** START **

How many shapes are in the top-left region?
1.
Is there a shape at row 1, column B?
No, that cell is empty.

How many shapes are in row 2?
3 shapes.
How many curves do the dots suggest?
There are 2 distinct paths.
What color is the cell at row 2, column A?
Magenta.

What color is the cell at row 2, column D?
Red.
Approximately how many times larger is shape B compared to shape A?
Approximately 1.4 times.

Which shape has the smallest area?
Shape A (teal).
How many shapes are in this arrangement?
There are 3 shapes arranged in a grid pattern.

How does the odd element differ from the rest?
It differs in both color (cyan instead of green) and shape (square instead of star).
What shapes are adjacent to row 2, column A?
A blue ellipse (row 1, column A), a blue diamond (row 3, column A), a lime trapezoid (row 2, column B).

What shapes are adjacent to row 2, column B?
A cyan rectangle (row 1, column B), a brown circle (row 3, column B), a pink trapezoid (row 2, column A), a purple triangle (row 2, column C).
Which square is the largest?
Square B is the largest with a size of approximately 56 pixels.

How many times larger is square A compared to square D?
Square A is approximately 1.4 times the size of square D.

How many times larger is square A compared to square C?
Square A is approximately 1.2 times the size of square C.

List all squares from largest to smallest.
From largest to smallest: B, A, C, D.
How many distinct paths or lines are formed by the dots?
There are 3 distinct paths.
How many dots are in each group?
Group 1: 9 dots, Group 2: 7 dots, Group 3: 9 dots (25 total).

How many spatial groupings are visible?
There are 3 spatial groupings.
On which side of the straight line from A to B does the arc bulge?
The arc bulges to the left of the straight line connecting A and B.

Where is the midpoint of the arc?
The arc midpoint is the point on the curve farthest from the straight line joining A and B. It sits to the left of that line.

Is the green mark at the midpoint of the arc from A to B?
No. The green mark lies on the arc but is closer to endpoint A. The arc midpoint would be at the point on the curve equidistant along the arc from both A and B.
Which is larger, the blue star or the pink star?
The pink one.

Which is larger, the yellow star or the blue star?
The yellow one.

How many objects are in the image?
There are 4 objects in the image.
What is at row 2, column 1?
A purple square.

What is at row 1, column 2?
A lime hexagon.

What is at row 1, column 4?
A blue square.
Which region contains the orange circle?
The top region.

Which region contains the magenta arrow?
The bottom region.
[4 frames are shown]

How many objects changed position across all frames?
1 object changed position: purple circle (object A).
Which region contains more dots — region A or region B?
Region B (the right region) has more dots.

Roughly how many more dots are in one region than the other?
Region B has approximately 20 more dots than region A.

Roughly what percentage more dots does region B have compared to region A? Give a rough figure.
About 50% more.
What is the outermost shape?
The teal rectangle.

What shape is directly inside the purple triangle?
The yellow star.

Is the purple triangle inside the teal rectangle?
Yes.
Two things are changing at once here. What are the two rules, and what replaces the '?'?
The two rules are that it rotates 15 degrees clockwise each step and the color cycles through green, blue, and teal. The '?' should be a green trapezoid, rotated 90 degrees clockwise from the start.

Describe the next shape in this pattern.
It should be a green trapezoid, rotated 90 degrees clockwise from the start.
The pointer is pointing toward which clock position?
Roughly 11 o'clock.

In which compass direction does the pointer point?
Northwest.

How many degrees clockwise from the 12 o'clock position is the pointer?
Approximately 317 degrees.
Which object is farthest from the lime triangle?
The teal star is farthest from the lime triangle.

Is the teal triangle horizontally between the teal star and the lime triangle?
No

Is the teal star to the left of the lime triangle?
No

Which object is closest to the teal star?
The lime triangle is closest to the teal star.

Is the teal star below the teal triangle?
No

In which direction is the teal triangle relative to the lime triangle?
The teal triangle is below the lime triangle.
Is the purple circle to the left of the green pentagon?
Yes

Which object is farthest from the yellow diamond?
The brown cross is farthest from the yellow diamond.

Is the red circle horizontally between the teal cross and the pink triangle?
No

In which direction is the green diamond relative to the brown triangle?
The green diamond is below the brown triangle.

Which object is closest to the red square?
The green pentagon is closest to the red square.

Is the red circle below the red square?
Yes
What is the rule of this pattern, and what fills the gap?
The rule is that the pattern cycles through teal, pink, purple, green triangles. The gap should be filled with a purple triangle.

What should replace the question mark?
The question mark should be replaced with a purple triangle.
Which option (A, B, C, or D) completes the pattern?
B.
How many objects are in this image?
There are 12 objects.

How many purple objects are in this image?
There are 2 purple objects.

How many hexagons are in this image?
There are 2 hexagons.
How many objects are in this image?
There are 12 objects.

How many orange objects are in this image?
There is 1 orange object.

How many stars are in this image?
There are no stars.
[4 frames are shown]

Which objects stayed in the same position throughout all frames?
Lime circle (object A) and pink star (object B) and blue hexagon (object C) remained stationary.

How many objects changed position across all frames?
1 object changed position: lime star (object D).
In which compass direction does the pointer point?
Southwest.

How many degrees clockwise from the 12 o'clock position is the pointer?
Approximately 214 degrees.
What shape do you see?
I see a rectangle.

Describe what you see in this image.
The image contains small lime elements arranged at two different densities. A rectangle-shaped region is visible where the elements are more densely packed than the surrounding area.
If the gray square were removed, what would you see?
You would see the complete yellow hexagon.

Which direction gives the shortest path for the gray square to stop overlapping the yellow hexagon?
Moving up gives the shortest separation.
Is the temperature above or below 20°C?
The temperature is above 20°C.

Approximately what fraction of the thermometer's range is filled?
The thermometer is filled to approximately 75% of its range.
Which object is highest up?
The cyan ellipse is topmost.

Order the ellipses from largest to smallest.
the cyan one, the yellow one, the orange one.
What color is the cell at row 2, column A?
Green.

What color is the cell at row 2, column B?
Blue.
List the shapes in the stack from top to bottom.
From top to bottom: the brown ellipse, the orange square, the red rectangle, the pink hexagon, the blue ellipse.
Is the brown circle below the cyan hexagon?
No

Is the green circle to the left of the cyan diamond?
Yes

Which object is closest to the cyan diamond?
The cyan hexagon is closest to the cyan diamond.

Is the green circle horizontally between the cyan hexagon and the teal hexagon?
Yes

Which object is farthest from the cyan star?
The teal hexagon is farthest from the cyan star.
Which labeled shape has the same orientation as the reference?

** END **

▶ **Written exercise**
Leave out every line before the one containing "Which objects stayed"; set down that line and all remaining lines of the material exactly.

▶ **Completed task**
Which objects stayed in the same position throughout all frames?
Lime circle (object A) and pink star (object B) and blue hexagon (object C) remained stationary.

How many objects changed position across all frames?
1 object changed position: lime star (object D).
In which compass direction does the pointer point?
Southwest.

How many degrees clockwise from the 12 o'clock position is the pointer?
Approximately 214 degrees.
What shape do you see?
I see a rectangle.

Describe what you see in this image.
The image contains small lime elements arranged at two different densities. A rectangle-shaped region is visible where the elements are more densely packed than the surrounding area.
If the gray square were removed, what would you see?
You would see the complete yellow hexagon.

Which direction gives the shortest path for the gray square to stop overlapping the yellow hexagon?
Moving up gives the shortest separation.
Is the temperature above or below 20°C?
The temperature is above 20°C.

Approximately what fraction of the thermometer's range is filled?
The thermometer is filled to approximately 75% of its range.
Which object is highest up?
The cyan ellipse is topmost.

Order the ellipses from largest to smallest.
the cyan one, the yellow one, the orange one.
What color is the cell at row 2, column A?
Green.

What color is the cell at row 2, column B?
Blue.
List the shapes in the stack from top to bottom.
From top to bottom: the brown ellipse, the orange square, the red rectangle, the pink hexagon, the blue ellipse.
Is the brown circle below the cyan hexagon?
No

Is the green circle to the left of the cyan diamond?
Yes

Which object is closest to the cyan diamond?
The cyan hexagon is closest to the cyan diamond.

Is the green circle horizontally between the cyan hexagon and the teal hexagon?
Yes

Which object is farthest from the cyan star?
The teal hexagon is farthest from the cyan star.
Which labeled shape has the same orientation as the reference?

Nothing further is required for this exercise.